— START DATASET EXCERPTS —

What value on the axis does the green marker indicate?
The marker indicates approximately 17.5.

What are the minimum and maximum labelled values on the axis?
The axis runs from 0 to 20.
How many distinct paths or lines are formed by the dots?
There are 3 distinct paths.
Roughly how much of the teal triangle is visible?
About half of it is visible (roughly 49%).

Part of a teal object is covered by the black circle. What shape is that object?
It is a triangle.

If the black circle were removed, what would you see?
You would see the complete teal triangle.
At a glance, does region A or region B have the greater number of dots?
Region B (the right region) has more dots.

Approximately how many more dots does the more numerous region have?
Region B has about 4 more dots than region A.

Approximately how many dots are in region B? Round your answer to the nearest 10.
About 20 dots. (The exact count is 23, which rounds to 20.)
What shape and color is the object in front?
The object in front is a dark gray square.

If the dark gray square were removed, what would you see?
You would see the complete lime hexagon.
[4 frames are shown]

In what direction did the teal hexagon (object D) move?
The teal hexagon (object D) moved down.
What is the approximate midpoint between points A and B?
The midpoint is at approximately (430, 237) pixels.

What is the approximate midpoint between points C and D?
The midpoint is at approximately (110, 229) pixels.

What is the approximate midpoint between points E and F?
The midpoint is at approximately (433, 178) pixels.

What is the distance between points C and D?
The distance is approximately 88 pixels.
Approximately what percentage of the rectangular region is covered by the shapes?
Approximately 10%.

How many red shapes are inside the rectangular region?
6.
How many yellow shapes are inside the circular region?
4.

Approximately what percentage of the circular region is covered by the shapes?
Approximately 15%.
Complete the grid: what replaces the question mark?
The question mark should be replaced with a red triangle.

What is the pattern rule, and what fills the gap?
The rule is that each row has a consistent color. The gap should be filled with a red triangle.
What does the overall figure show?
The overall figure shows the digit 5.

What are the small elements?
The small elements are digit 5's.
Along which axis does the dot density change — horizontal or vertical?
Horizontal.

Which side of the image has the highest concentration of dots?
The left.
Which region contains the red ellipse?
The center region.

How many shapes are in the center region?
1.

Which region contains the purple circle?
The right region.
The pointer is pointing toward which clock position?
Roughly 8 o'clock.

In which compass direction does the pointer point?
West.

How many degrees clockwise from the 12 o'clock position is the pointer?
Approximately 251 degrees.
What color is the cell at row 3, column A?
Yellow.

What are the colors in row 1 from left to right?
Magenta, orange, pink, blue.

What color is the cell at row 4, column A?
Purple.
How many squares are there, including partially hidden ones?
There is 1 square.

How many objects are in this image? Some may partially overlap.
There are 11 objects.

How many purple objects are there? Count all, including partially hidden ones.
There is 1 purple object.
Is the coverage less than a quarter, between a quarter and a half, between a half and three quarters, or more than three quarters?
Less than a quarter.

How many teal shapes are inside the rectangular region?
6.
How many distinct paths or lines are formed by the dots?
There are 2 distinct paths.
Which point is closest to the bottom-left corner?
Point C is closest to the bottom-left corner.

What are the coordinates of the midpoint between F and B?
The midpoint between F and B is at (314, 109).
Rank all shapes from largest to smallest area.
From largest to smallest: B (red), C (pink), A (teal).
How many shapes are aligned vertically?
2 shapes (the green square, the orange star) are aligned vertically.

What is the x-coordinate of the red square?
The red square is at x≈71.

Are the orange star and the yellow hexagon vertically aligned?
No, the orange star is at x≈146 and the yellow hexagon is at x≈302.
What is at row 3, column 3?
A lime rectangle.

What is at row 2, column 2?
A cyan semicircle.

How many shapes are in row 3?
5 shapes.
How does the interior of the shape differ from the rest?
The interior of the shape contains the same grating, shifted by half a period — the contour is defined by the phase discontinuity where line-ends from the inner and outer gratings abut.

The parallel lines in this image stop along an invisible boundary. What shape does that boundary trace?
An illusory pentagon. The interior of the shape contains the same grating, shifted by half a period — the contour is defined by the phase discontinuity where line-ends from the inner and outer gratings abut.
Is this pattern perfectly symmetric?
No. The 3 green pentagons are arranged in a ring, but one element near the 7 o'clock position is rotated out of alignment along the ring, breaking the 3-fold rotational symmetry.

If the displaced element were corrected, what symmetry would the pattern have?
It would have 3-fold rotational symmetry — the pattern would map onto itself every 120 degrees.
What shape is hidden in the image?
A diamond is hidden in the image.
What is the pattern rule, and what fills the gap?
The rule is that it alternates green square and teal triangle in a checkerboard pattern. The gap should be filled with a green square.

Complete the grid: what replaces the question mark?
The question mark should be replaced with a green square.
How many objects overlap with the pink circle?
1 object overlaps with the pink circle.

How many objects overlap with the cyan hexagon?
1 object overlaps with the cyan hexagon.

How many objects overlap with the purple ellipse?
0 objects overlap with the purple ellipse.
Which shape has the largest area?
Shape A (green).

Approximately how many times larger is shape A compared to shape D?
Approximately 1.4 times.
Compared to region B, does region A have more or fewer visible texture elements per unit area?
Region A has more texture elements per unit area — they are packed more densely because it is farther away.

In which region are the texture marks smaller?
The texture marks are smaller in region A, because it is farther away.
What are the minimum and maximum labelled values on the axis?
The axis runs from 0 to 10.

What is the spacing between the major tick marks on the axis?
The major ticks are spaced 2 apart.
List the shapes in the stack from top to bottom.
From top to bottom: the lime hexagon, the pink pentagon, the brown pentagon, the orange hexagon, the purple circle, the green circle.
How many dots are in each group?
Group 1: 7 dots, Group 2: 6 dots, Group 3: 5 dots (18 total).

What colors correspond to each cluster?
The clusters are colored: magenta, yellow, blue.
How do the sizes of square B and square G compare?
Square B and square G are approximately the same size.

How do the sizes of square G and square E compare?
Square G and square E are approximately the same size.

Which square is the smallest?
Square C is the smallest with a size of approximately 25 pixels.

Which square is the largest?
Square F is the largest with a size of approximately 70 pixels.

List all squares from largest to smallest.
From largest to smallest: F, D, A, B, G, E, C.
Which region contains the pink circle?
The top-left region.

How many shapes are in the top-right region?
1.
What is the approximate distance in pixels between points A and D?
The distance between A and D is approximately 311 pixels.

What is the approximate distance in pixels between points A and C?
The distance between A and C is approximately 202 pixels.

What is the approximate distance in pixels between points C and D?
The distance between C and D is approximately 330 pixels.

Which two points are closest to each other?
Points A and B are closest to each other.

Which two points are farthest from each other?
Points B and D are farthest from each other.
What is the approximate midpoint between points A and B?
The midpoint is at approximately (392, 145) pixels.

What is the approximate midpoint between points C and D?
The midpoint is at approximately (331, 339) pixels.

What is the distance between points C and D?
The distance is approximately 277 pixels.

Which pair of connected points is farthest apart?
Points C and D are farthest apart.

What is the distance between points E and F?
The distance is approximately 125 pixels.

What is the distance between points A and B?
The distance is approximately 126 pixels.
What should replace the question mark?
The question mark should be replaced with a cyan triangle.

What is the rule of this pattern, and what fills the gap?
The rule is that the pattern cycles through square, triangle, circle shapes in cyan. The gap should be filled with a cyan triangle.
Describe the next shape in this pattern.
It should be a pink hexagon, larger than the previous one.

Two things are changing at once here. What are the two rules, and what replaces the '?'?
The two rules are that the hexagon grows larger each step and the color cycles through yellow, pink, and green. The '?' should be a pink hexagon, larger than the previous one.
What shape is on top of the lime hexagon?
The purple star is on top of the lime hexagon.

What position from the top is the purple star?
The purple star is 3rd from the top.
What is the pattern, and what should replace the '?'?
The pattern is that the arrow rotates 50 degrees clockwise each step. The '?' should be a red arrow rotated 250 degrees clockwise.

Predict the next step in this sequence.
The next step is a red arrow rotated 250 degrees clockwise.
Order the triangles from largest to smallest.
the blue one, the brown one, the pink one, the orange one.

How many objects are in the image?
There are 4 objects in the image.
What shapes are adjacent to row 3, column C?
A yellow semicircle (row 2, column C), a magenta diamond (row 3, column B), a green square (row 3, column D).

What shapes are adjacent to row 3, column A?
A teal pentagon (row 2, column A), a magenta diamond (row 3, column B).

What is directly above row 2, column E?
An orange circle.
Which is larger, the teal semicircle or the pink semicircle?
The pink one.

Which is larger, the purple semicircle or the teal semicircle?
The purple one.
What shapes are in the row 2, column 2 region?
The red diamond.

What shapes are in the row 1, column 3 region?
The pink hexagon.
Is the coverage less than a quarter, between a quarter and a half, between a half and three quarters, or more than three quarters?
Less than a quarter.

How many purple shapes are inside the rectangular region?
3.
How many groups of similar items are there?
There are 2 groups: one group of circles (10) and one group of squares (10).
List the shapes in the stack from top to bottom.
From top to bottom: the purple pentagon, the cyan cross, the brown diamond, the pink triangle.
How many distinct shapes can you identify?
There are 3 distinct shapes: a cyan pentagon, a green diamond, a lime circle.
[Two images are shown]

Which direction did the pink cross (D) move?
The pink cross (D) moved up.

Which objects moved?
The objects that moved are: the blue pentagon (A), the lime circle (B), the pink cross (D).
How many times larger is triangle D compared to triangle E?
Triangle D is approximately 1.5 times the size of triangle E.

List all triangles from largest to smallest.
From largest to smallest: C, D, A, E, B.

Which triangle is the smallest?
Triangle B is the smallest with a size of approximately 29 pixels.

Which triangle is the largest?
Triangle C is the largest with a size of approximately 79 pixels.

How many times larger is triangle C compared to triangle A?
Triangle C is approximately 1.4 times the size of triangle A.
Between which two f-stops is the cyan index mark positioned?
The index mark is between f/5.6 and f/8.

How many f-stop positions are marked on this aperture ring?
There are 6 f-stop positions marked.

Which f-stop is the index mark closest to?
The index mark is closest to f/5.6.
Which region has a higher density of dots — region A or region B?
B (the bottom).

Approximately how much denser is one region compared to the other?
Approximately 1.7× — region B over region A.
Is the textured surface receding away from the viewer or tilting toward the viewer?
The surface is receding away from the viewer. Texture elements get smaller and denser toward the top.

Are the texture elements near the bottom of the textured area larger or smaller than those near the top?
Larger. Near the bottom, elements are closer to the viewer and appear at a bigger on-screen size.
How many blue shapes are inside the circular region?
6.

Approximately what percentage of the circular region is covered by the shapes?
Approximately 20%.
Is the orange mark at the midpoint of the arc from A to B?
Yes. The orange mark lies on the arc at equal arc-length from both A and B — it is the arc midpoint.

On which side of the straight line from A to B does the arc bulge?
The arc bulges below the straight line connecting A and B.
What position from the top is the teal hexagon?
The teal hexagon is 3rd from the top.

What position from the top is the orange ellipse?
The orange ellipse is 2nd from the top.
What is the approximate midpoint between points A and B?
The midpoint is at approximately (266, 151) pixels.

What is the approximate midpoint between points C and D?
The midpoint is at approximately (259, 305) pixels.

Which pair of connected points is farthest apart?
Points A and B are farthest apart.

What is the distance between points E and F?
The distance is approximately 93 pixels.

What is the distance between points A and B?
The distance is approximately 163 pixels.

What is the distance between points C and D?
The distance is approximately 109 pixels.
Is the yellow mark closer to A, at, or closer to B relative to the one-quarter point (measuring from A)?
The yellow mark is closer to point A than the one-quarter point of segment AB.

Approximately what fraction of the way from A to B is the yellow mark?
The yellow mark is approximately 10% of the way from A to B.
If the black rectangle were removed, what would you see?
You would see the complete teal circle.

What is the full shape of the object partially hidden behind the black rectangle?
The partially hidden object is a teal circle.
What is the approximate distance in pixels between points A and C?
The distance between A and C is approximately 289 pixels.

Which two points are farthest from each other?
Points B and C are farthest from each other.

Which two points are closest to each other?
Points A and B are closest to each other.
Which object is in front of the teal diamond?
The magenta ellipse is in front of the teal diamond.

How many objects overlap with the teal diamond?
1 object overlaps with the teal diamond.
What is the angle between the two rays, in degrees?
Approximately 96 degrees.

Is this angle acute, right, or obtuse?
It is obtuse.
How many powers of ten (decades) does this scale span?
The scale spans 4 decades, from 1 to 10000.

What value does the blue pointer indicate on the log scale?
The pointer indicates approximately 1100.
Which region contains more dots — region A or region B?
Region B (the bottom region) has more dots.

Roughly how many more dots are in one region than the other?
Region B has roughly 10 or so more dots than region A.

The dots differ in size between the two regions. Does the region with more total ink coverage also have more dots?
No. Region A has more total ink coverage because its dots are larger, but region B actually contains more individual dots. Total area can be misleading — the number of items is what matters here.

— END DATASET EXCERPTS —

EXERCISE TASK: Copy, from the material above, each line in which the string "shown" occurs.

WRITTEN REPLY:
[4 frames are shown]
[Two images are shown]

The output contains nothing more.